## Exercise:
Each entry must be reproduced precisely as it stands.

## Stored records:
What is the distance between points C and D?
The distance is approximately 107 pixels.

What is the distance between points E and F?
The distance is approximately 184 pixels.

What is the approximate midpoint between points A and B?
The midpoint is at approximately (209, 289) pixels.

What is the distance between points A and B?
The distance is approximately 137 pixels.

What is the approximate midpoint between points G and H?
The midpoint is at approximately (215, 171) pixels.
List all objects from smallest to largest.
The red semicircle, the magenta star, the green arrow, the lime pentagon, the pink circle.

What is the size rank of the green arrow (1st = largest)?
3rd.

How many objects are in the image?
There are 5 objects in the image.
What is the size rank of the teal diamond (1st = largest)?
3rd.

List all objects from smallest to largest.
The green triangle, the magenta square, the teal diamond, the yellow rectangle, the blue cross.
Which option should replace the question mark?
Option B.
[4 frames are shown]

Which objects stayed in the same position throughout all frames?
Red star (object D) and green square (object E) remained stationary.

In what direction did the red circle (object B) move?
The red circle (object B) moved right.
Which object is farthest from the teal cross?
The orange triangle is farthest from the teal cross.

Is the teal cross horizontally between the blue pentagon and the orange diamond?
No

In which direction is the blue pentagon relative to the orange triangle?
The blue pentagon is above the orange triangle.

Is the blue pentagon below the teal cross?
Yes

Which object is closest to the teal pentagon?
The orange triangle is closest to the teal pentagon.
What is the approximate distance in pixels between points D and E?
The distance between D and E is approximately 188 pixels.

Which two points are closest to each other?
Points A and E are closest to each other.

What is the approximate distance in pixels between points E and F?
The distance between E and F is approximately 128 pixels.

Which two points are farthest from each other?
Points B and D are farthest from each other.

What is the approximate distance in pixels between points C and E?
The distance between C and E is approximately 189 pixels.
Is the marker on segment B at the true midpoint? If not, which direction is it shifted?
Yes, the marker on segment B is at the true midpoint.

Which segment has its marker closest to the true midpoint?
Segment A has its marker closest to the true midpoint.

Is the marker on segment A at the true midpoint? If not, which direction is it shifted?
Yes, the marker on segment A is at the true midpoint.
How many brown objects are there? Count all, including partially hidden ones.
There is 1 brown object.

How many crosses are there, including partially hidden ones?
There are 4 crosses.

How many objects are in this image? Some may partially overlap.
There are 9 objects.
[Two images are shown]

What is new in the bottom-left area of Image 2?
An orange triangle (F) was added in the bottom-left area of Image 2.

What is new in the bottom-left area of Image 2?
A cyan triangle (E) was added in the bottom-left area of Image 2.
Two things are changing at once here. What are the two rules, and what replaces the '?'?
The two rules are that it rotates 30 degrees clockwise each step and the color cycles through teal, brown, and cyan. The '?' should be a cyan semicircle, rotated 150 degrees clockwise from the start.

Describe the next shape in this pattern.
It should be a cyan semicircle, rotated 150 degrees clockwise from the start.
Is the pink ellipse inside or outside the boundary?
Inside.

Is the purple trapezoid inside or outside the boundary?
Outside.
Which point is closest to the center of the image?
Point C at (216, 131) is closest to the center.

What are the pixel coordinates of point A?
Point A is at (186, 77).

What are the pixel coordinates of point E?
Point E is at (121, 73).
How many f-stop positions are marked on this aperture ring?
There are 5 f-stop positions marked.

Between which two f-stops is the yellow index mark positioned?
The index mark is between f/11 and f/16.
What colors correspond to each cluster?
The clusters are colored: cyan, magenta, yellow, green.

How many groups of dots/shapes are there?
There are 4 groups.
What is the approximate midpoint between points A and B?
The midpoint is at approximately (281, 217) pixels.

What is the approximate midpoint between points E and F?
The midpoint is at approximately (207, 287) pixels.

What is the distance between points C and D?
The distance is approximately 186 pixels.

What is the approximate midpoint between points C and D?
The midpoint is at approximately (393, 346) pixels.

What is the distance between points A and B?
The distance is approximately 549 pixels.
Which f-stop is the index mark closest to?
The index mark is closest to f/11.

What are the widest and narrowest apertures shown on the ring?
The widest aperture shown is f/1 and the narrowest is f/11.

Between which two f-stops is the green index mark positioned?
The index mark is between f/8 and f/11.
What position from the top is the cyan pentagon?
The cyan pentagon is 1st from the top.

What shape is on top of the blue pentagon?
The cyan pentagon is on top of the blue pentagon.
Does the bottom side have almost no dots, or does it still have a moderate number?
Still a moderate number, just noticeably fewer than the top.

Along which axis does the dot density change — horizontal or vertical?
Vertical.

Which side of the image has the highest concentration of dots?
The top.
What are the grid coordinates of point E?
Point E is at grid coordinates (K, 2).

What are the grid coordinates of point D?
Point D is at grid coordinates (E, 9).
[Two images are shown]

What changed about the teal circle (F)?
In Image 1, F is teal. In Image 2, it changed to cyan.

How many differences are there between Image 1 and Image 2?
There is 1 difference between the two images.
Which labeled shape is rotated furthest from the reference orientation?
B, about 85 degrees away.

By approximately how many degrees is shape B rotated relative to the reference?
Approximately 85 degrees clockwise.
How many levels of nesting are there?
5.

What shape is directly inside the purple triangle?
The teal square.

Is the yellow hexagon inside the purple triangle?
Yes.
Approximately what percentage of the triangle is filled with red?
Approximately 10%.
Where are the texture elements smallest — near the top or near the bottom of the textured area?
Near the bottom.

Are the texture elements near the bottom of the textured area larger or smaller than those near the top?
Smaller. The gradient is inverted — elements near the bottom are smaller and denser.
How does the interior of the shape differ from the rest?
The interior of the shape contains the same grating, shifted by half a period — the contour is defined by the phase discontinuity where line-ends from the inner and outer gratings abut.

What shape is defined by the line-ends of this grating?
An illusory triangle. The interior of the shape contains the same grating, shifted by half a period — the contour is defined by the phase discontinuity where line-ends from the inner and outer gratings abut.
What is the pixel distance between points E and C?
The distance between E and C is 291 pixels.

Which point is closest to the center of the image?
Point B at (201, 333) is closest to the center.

## Expected answer:
What is the distance between points C and D?
The distance is approximately 107 pixels.

What is the distance between points E and F?
The distance is approximately 184 pixels.

What is the approximate midpoint between points A and B?
The midpoint is at approximately (209, 289) pixels.

What is the distance between points A and B?
The distance is approximately 137 pixels.

What is the approximate midpoint between points G and H?
The midpoint is at approximately (215, 171) pixels.
List all objects from smallest to largest.
The red semicircle, the magenta star, the green arrow, the lime pentagon, the pink circle.

What is the size rank of the green arrow (1st = largest)?
3rd.

How many objects are in the image?
There are 5 objects in the image.
What is the size rank of the teal diamond (1st = largest)?
3rd.

List all objects from smallest to largest.
The green triangle, the magenta square, the teal diamond, the yellow rectangle, the blue cross.
Which option should replace the question mark?
Option B.
[4 frames are shown]

Which objects stayed in the same position throughout all frames?
Red star (object D) and green square (object E) remained stationary.

In what direction did the red circle (object B) move?
The red circle (object B) moved right.
Which object is farthest from the teal cross?
The orange triangle is farthest from the teal cross.

Is the teal cross horizontally between the blue pentagon and the orange diamond?
No

In which direction is the blue pentagon relative to the orange triangle?
The blue pentagon is above the orange triangle.

Is the blue pentagon below the teal cross?
Yes

Which object is closest to the teal pentagon?
The orange triangle is closest to the teal pentagon.
What is the approximate distance in pixels between points D and E?
The distance between D and E is approximately 188 pixels.

Which two points are closest to each other?
Points A and E are closest to each other.

What is the approximate distance in pixels between points E and F?
The distance between E and F is approximately 128 pixels.

Which two points are farthest from each other?
Points B and D are farthest from each other.

What is the approximate distance in pixels between points C and E?
The distance between C and E is approximately 189 pixels.
Is the marker on segment B at the true midpoint? If not, which direction is it shifted?
Yes, the marker on segment B is at the true midpoint.

Which segment has its marker closest to the true midpoint?
Segment A has its marker closest to the true midpoint.

Is the marker on segment A at the true midpoint? If not, which direction is it shifted?
Yes, the marker on segment A is at the true midpoint.
How many brown objects are there? Count all, including partially hidden ones.
There is 1 brown object.

How many crosses are there, including partially hidden ones?
There are 4 crosses.

How many objects are in this image? Some may partially overlap.
There are 9 objects.
[Two images are shown]

What is new in the bottom-left area of Image 2?
An orange triangle (F) was added in the bottom-left area of Image 2.

What is new in the bottom-left area of Image 2?
A cyan triangle (E) was added in the bottom-left area of Image 2.
Two things are changing at once here. What are the two rules, and what replaces the '?'?
The two rules are that it rotates 30 degrees clockwise each step and the color cycles through teal, brown, and cyan. The '?' should be a cyan semicircle, rotated 150 degrees clockwise from the start.

Describe the next shape in this pattern.
It should be a cyan semicircle, rotated 150 degrees clockwise from the start.
Is the pink ellipse inside or outside the boundary?
Inside.

Is the purple trapezoid inside or outside the boundary?
Outside.
Which point is closest to the center of the image?
Point C at (216, 131) is closest to the center.

What are the pixel coordinates of point A?
Point A is at (186, 77).

What are the pixel coordinates of point E?
Point E is at (121, 73).
How many f-stop positions are marked on this aperture ring?
There are 5 f-stop positions marked.

Between which two f-stops is the yellow index mark positioned?
The index mark is between f/11 and f/16.
What colors correspond to each cluster?
The clusters are colored: cyan, magenta, yellow, green.

How many groups of dots/shapes are there?
There are 4 groups.
What is the approximate midpoint between points A and B?
The midpoint is at approximately (281, 217) pixels.

What is the approximate midpoint between points E and F?
The midpoint is at approximately (207, 287) pixels.

What is the distance between points C and D?
The distance is approximately 186 pixels.

What is the approximate midpoint between points C and D?
The midpoint is at approximately (393, 346) pixels.

What is the distance between points A and B?
The distance is approximately 549 pixels.
Which f-stop is the index mark closest to?
The index mark is closest to f/11.

What are the widest and narrowest apertures shown on the ring?
The widest aperture shown is f/1 and the narrowest is f/11.

Between which two f-stops is the green index mark positioned?
The index mark is between f/8 and f/11.
What position from the top is the cyan pentagon?
The cyan pentagon is 1st from the top.

What shape is on top of the blue pentagon?
The cyan pentagon is on top of the blue pentagon.
Does the bottom side have almost no dots, or does it still have a moderate number?
Still a moderate number, just noticeably fewer than the top.

Along which axis does the dot density change — horizontal or vertical?
Vertical.

Which side of the image has the highest concentration of dots?
The top.
What are the grid coordinates of point E?
Point E is at grid coordinates (K, 2).

What are the grid coordinates of point D?
Point D is at grid coordinates (E, 9).
[Two images are shown]

What changed about the teal circle (F)?
In Image 1, F is teal. In Image 2, it changed to cyan.

How many differences are there between Image 1 and Image 2?
There is 1 difference between the two images.
Which labeled shape is rotated furthest from the reference orientation?
B, about 85 degrees away.

By approximately how many degrees is shape B rotated relative to the reference?
Approximately 85 degrees clockwise.
How many levels of nesting are there?
5.

What shape is directly inside the purple triangle?
The teal square.

Is the yellow hexagon inside the purple triangle?
Yes.
Approximately what percentage of the triangle is filled with red?
Approximately 10%.
Where are the texture elements smallest — near the top or near the bottom of the textured area?
Near the bottom.

Are the texture elements near the bottom of the textured area larger or smaller than those near the top?
Smaller. The gradient is inverted — elements near the bottom are smaller and denser.
How does the interior of the shape differ from the rest?
The interior of the shape contains the same grating, shifted by half a period — the contour is defined by the phase discontinuity where line-ends from the inner and outer gratings abut.

What shape is defined by the line-ends of this grating?
An illusory triangle. The interior of the shape contains the same grating, shifted by half a period — the contour is defined by the phase discontinuity where line-ends from the inner and outer gratings abut.
What is the pixel distance between points E and C?
The distance between E and C is 291 pixels.

Which point is closest to the center of the image?
Point B at (201, 333) is closest to the center.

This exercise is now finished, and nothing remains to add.